**INSTRUCTIONS FOR THE TASK:**
Give an exact transcription of every line, dropping the images.

**DATA LINES:**
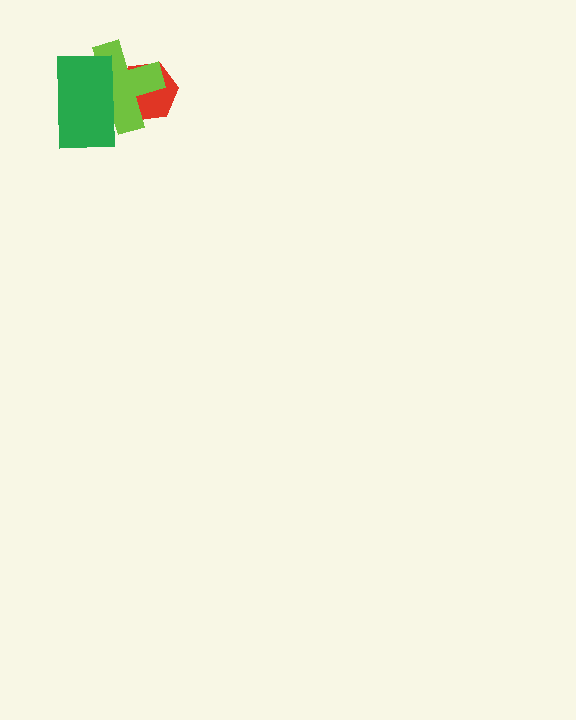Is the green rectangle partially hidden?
No, no other shape covers it.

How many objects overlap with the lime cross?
2 objects overlap with the lime cross.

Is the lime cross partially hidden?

**THE RESPONSE:**
Is the green rectangle partially hidden?
No, no other shape covers it.

How many objects overlap with the lime cross?
2 objects overlap with the lime cross.

Is the lime cross partially hidden?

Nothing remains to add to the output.